» **Stated goal**
Restate each line word for word. Leave out every picture.

---------------

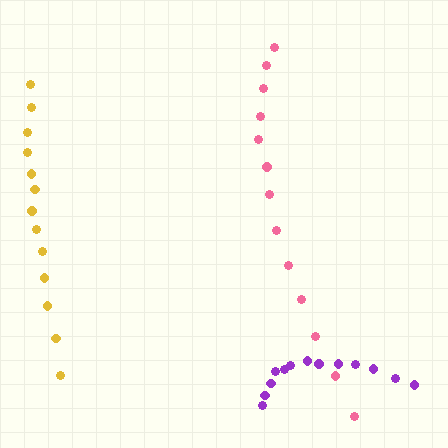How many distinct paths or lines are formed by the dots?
There are 3 distinct paths.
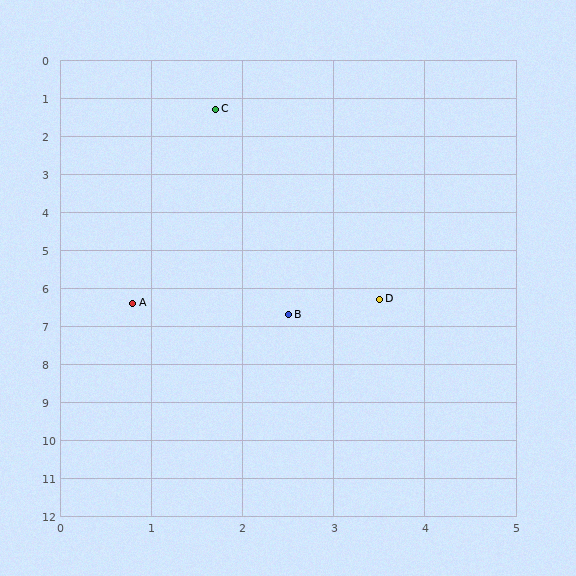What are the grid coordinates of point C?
Point C is at approximately (1.7, 1.3).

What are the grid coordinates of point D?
Point D is at approximately (3.5, 6.3).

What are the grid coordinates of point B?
Point B is at approximately (2.5, 6.7).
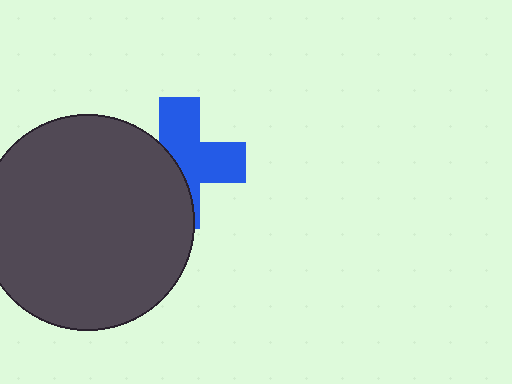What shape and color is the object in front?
The object in front is a dark gray circle.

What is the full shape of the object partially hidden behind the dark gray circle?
The partially hidden object is a blue cross.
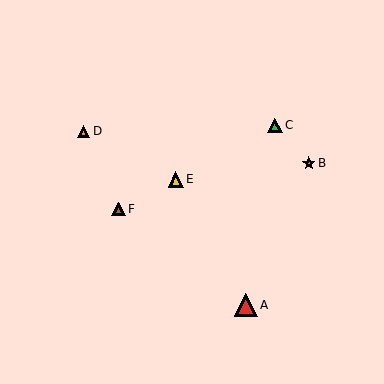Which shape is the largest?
The red triangle (labeled A) is the largest.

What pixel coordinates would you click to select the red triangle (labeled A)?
Click at (246, 305) to select the red triangle A.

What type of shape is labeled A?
Shape A is a red triangle.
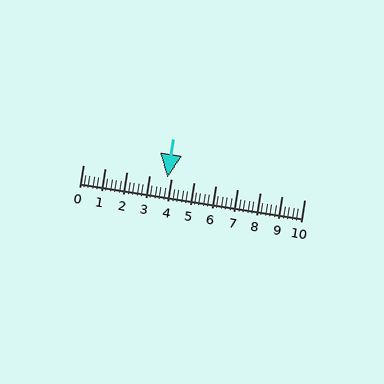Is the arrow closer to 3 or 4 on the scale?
The arrow is closer to 4.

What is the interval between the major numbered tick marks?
The major tick marks are spaced 1 units apart.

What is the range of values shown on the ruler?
The ruler shows values from 0 to 10.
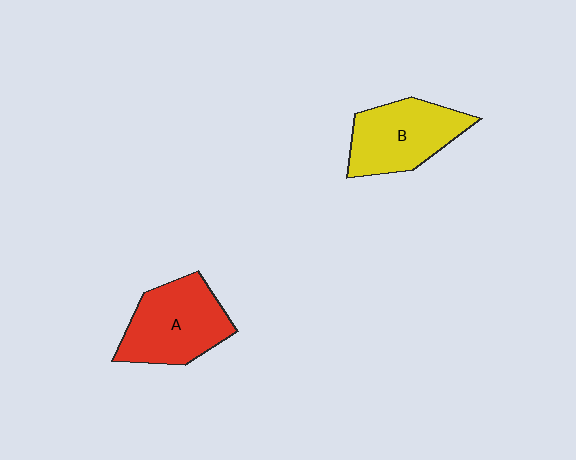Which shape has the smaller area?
Shape B (yellow).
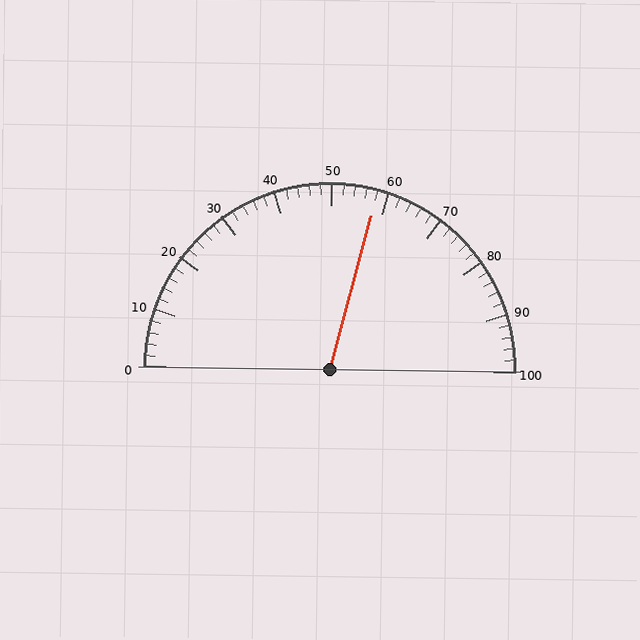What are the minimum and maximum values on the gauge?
The gauge ranges from 0 to 100.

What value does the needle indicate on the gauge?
The needle indicates approximately 58.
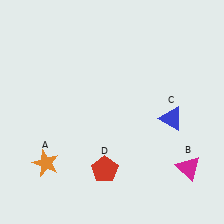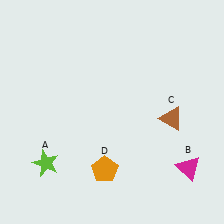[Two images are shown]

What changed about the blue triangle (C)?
In Image 1, C is blue. In Image 2, it changed to brown.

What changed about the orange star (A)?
In Image 1, A is orange. In Image 2, it changed to lime.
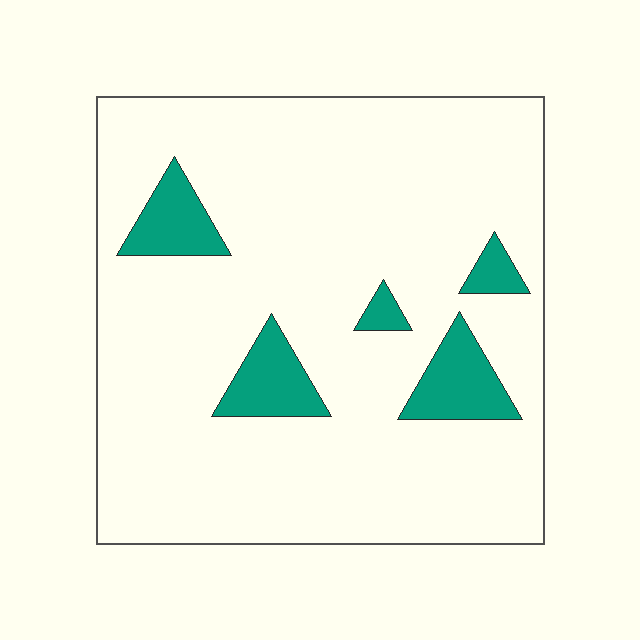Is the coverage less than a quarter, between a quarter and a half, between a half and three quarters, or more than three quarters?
Less than a quarter.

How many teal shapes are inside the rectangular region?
5.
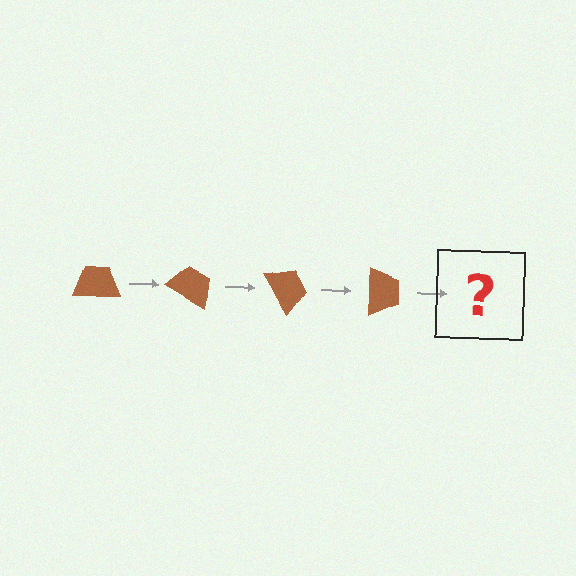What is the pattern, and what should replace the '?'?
The pattern is that the trapezoid rotates 30 degrees clockwise each step. The '?' should be a brown trapezoid rotated 120 degrees clockwise.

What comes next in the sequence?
The next element should be a brown trapezoid rotated 120 degrees clockwise.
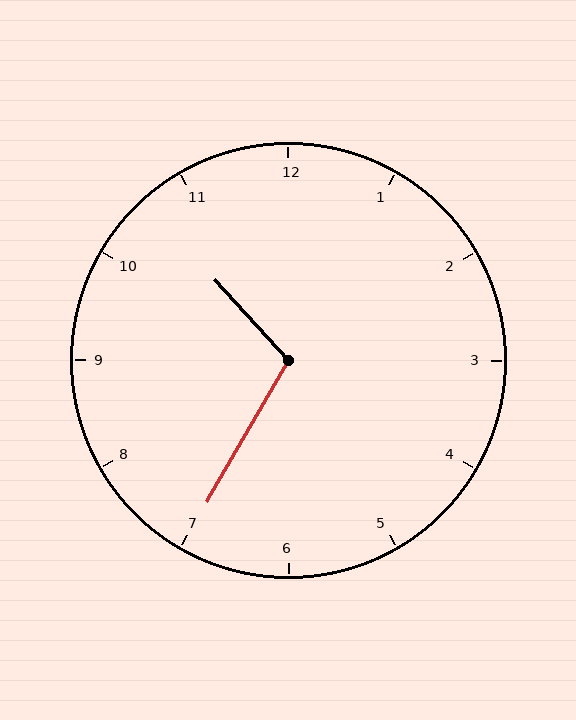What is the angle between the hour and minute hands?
Approximately 108 degrees.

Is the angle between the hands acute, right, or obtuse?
It is obtuse.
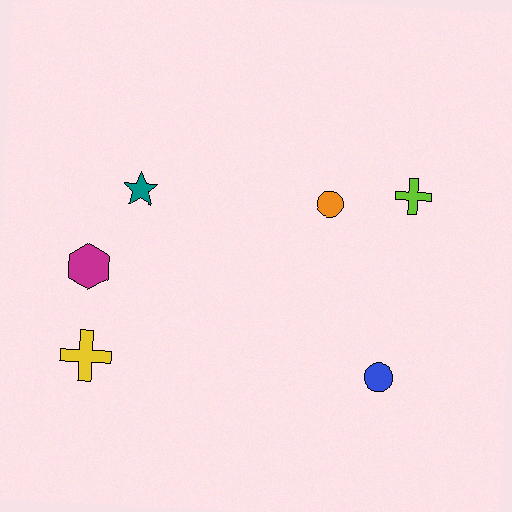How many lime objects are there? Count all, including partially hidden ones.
There is 1 lime object.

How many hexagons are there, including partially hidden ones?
There is 1 hexagon.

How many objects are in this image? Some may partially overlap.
There are 6 objects.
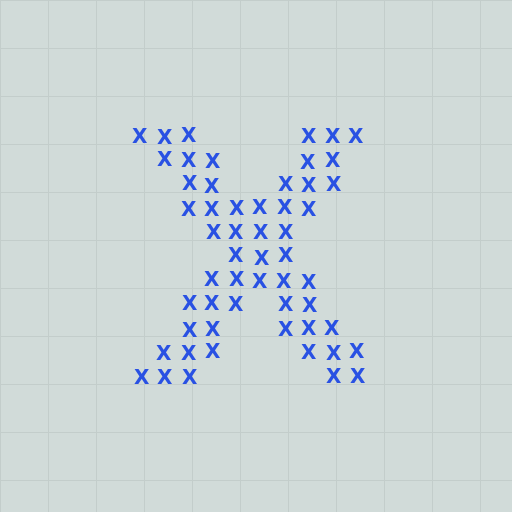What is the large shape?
The large shape is the letter X.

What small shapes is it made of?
It is made of small letter X's.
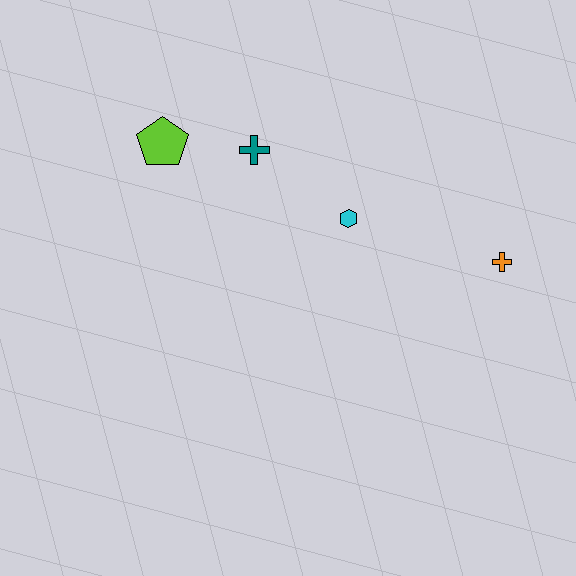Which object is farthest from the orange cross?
The lime pentagon is farthest from the orange cross.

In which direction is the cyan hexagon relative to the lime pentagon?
The cyan hexagon is to the right of the lime pentagon.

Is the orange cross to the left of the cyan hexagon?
No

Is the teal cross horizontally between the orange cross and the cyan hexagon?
No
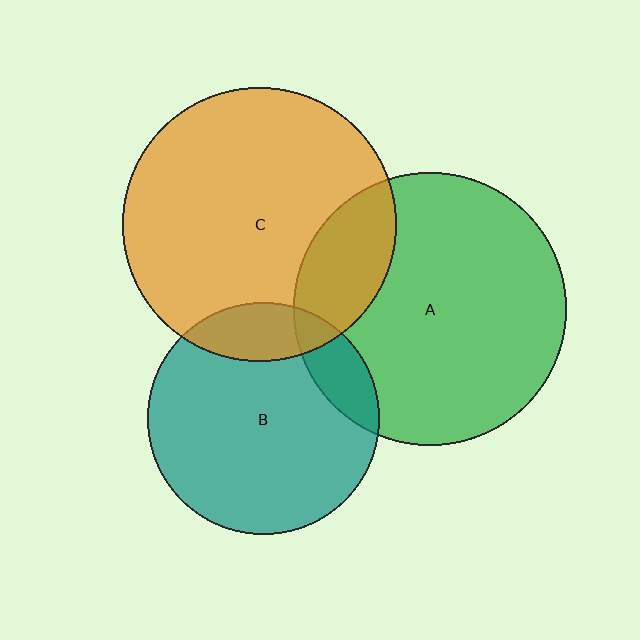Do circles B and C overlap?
Yes.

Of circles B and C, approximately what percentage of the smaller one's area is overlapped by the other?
Approximately 15%.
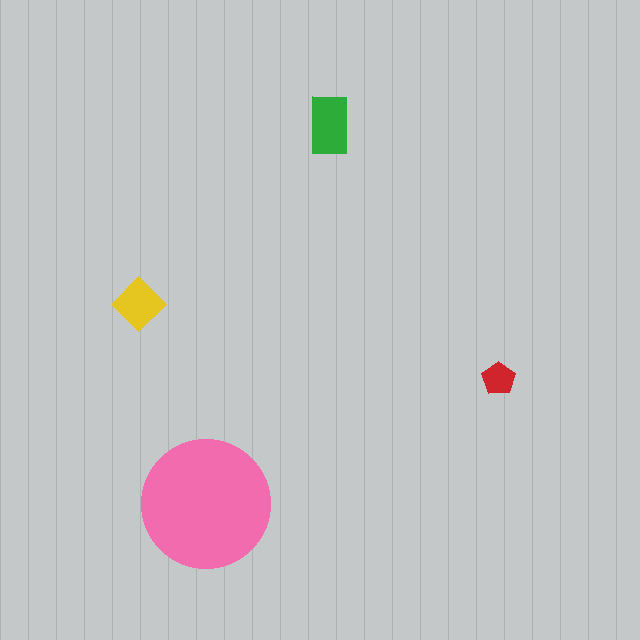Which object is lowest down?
The pink circle is bottommost.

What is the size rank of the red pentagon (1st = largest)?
4th.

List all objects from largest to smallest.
The pink circle, the green rectangle, the yellow diamond, the red pentagon.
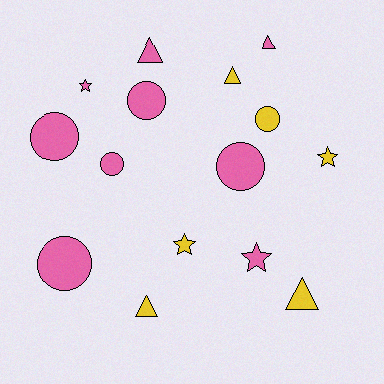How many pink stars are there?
There are 2 pink stars.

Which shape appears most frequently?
Circle, with 6 objects.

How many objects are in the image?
There are 15 objects.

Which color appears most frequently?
Pink, with 9 objects.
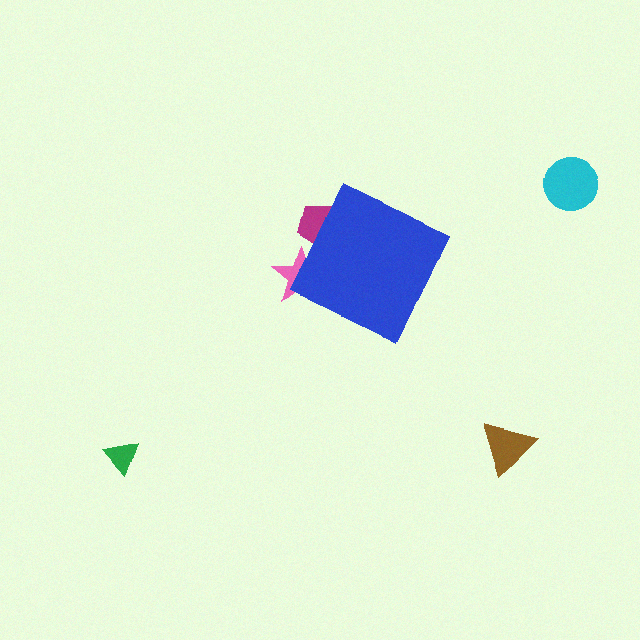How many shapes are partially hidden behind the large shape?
2 shapes are partially hidden.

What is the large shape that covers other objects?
A blue diamond.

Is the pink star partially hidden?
Yes, the pink star is partially hidden behind the blue diamond.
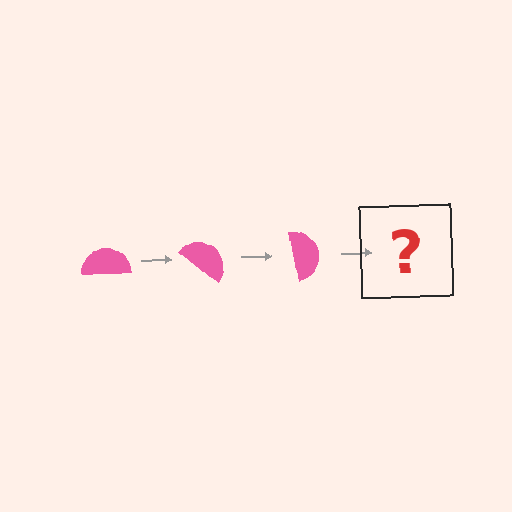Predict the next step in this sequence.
The next step is a pink semicircle rotated 120 degrees clockwise.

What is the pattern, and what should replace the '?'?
The pattern is that the semicircle rotates 40 degrees clockwise each step. The '?' should be a pink semicircle rotated 120 degrees clockwise.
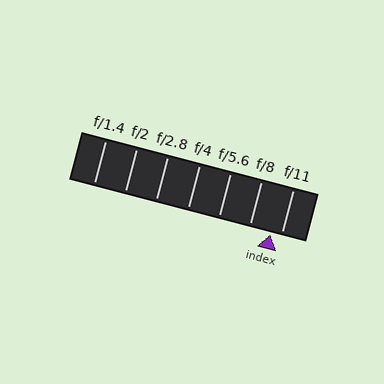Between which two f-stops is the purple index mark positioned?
The index mark is between f/8 and f/11.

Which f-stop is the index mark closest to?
The index mark is closest to f/11.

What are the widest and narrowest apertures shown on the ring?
The widest aperture shown is f/1.4 and the narrowest is f/11.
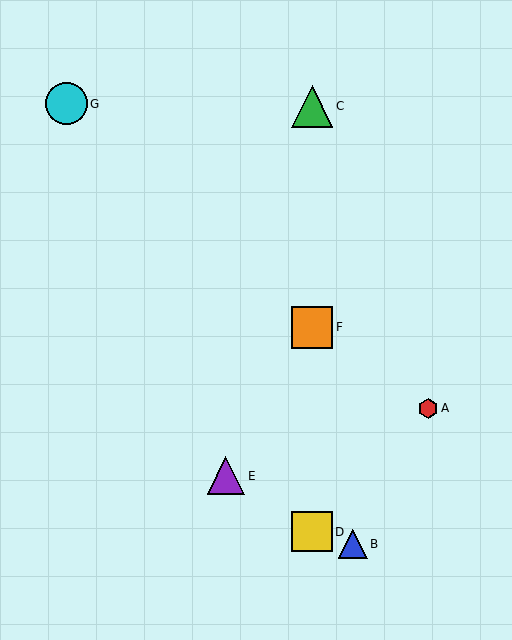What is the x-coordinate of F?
Object F is at x≈312.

---------------

» **Result of the task**
How many distinct paths or lines are formed by the dots?
There are 3 distinct paths.
What are the grid coordinates of point C?
Point C is at approximately (1.7, 1.3).

What are the grid coordinates of point D?
Point D is at approximately (3.5, 6.3).

What are the grid coordinates of point B?
Point B is at approximately (2.5, 6.7).
What shape and color is the object in front?
The object in front is a dark gray circle.

What is the full shape of the object partially hidden behind the dark gray circle?
The partially hidden object is a blue cross.
Which shape is the largest?
The red triangle (labeled A) is the largest.

What pixel coordinates would you click to select the red triangle (labeled A)?
Click at (246, 305) to select the red triangle A.

What type of shape is labeled A?
Shape A is a red triangle.
Is the arrow closer to 3 or 4 on the scale?
The arrow is closer to 4.

What is the interval between the major numbered tick marks?
The major tick marks are spaced 1 units apart.

What is the range of values shown on the ruler?
The ruler shows values from 0 to 10.
Which shape has the smaller area?
Shape B (yellow).
What are the minimum and maximum values on the gauge?
The gauge ranges from 0 to 100.

What value does the needle indicate on the gauge?
The needle indicates approximately 58.
[Two images are shown]

What changed about the blue triangle (C)?
In Image 1, C is blue. In Image 2, it changed to brown.

What changed about the orange star (A)?
In Image 1, A is orange. In Image 2, it changed to lime.
Is the coverage less than a quarter, between a quarter and a half, between a half and three quarters, or more than three quarters?
Less than a quarter.

How many teal shapes are inside the rectangular region?
5.
What is the pattern, and what should replace the '?'?
The pattern is that the trapezoid rotates 30 degrees clockwise each step. The '?' should be a brown trapezoid rotated 120 degrees clockwise.

What comes next in the sequence?
The next element should be a brown trapezoid rotated 120 degrees clockwise.
What is the angle between the hour and minute hands?
Approximately 108 degrees.

Is the angle between the hands acute, right, or obtuse?
It is obtuse.
How many lime objects are there? Count all, including partially hidden ones.
There is 1 lime object.

How many hexagons are there, including partially hidden ones?
There is 1 hexagon.

How many objects are in this image? Some may partially overlap.
There are 6 objects.
What is the large shape?
The large shape is the letter X.

What small shapes is it made of?
It is made of small letter X's.
Which object is farthest from the orange cross?
The lime pentagon is farthest from the orange cross.

In which direction is the cyan hexagon relative to the lime pentagon?
The cyan hexagon is to the right of the lime pentagon.

Is the orange cross to the left of the cyan hexagon?
No

Is the teal cross horizontally between the orange cross and the cyan hexagon?
No
Do circles B and C overlap?
Yes.

Of circles B and C, approximately what percentage of the smaller one's area is overlapped by the other?
Approximately 15%.
Which object is lowest down?
The pink circle is bottommost.

What is the size rank of the red pentagon (1st = largest)?
4th.

List all objects from largest to smallest.
The pink circle, the green rectangle, the yellow diamond, the red pentagon.
How many pink stars are there?
There are 2 pink stars.

Which shape appears most frequently?
Circle, with 6 objects.

How many objects are in the image?
There are 15 objects.

Which color appears most frequently?
Pink, with 9 objects.
How many shapes are partially hidden behind the large shape?
2 shapes are partially hidden.

What is the large shape that covers other objects?
A blue diamond.

Is the pink star partially hidden?
Yes, the pink star is partially hidden behind the blue diamond.
Predict the next step in this sequence.
The next step is a pink semicircle rotated 120 degrees clockwise.

What is the pattern, and what should replace the '?'?
The pattern is that the semicircle rotates 40 degrees clockwise each step. The '?' should be a pink semicircle rotated 120 degrees clockwise.
Between which two f-stops is the purple index mark positioned?
The index mark is between f/8 and f/11.

Which f-stop is the index mark closest to?
The index mark is closest to f/11.

What are the widest and narrowest apertures shown on the ring?
The widest aperture shown is f/1.4 and the narrowest is f/11.
What is the x-coordinate of F?
Object F is at x≈312.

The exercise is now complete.